▶ _Given task_: Each entry that follows is to be retyped exactly. Pictures do not belong in the copy.

╭─ Data for processing

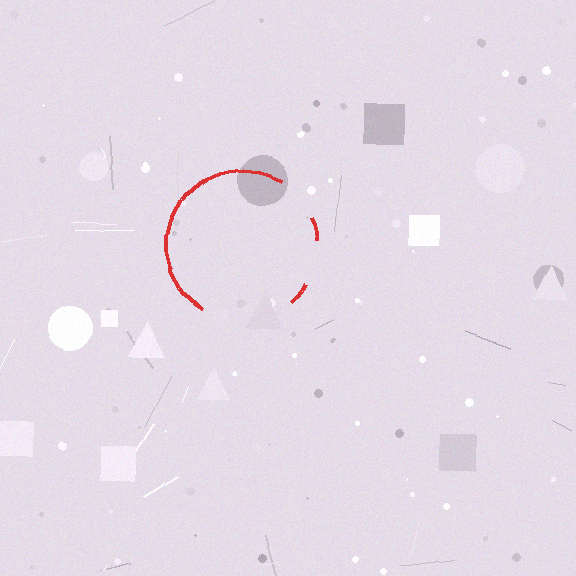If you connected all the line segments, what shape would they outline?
They would outline a circle.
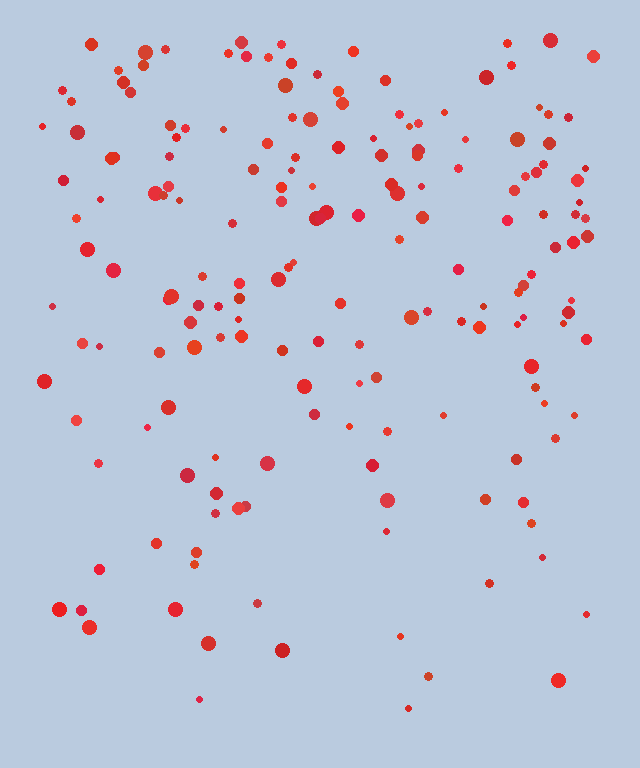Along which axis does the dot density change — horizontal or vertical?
Vertical.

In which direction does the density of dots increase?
From bottom to top, with the top side densest.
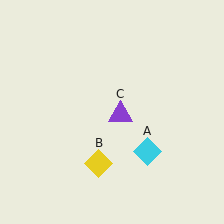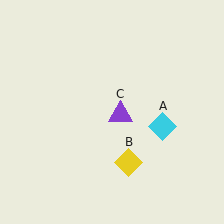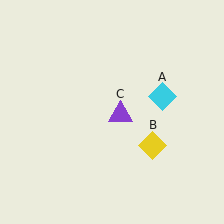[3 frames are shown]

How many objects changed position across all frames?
2 objects changed position: cyan diamond (object A), yellow diamond (object B).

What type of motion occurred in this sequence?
The cyan diamond (object A), yellow diamond (object B) rotated counterclockwise around the center of the scene.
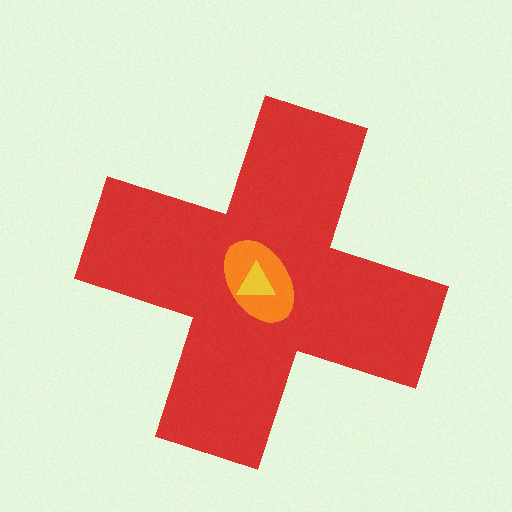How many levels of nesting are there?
3.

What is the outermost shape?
The red cross.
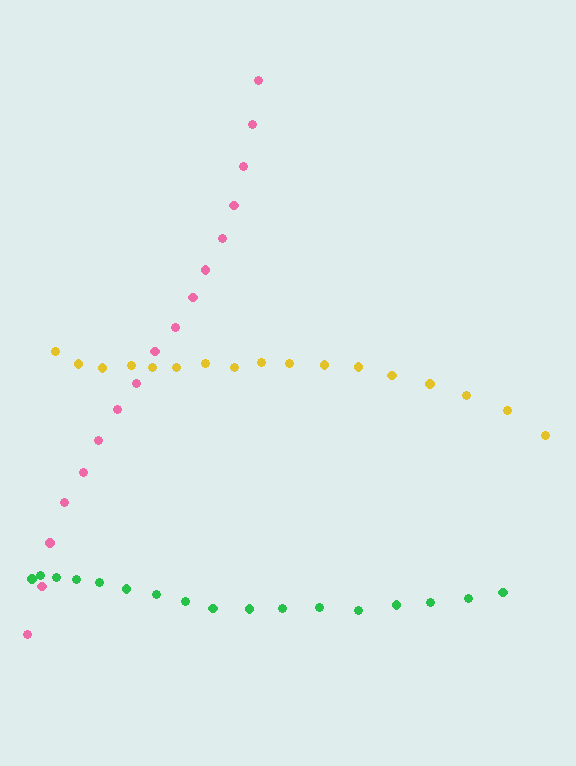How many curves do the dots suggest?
There are 3 distinct paths.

╰─

▶ _Answer for this exercise_:
If you connected all the line segments, what shape would they outline?
They would outline a circle.
Along which axis does the dot density change — horizontal or vertical?
Vertical.

In which direction does the density of dots increase?
From bottom to top, with the top side densest.
[3 frames are shown]

How many objects changed position across all frames?
2 objects changed position: cyan diamond (object A), yellow diamond (object B).

What type of motion occurred in this sequence?
The cyan diamond (object A), yellow diamond (object B) rotated counterclockwise around the center of the scene.
How many levels of nesting are there?
3.

What is the outermost shape?
The red cross.
How many curves do the dots suggest?
There are 3 distinct paths.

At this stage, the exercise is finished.